■ REQUIRED WORK ■
In your copy, repeat the records exactly and leave out the pictures.

■ EXERCISE INPUT ■
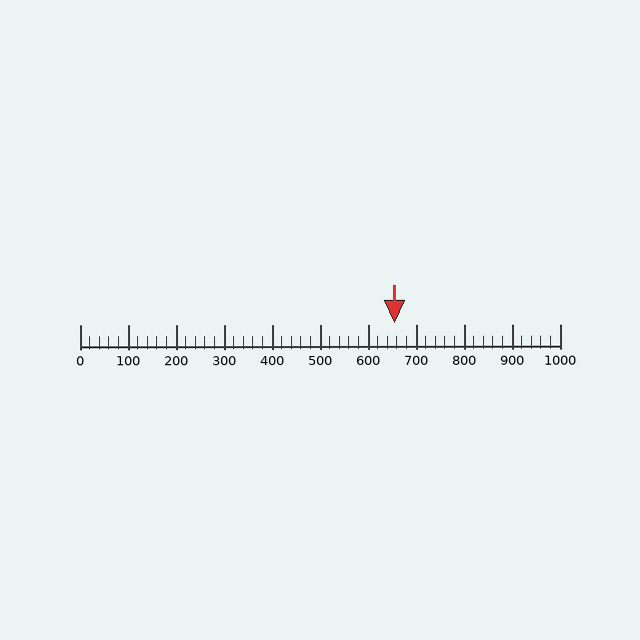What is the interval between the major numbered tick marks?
The major tick marks are spaced 100 units apart.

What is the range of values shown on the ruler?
The ruler shows values from 0 to 1000.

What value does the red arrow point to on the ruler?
The red arrow points to approximately 656.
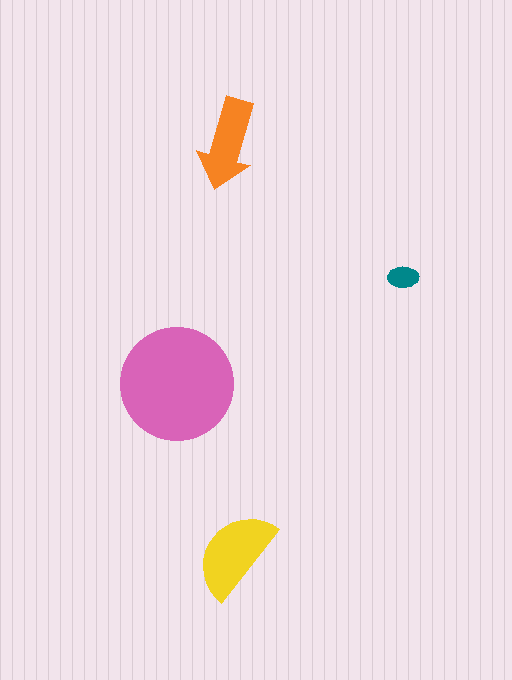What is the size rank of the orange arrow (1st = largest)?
3rd.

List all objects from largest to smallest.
The pink circle, the yellow semicircle, the orange arrow, the teal ellipse.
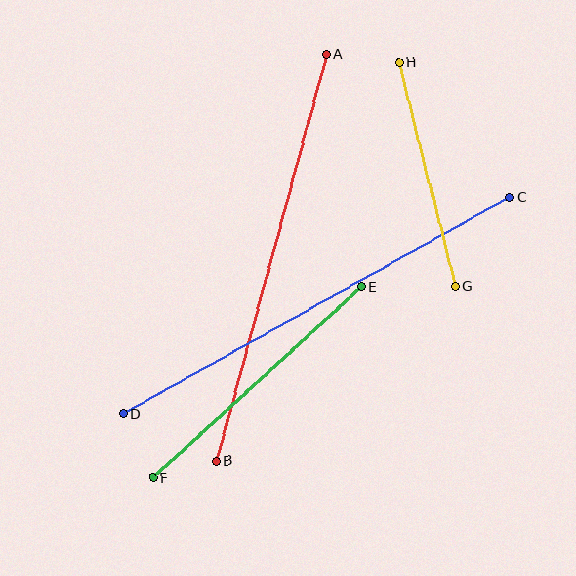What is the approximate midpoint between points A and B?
The midpoint is at approximately (271, 258) pixels.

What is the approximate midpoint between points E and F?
The midpoint is at approximately (257, 383) pixels.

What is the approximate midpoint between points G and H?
The midpoint is at approximately (427, 174) pixels.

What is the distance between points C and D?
The distance is approximately 443 pixels.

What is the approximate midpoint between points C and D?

■ WORKED SOLUTION ■
What is the interval between the major numbered tick marks?
The major tick marks are spaced 100 units apart.

What is the range of values shown on the ruler?
The ruler shows values from 0 to 1000.

What value does the red arrow point to on the ruler?
The red arrow points to approximately 656.
What is the size rank of the orange arrow (1st = largest)?
3rd.

List all objects from largest to smallest.
The pink circle, the yellow semicircle, the orange arrow, the teal ellipse.
What is the approximate midpoint between points A and B?
The midpoint is at approximately (271, 258) pixels.

What is the approximate midpoint between points E and F?
The midpoint is at approximately (257, 383) pixels.

What is the approximate midpoint between points G and H?
The midpoint is at approximately (427, 174) pixels.

What is the distance between points C and D?
The distance is approximately 443 pixels.

What is the approximate midpoint between points C and D?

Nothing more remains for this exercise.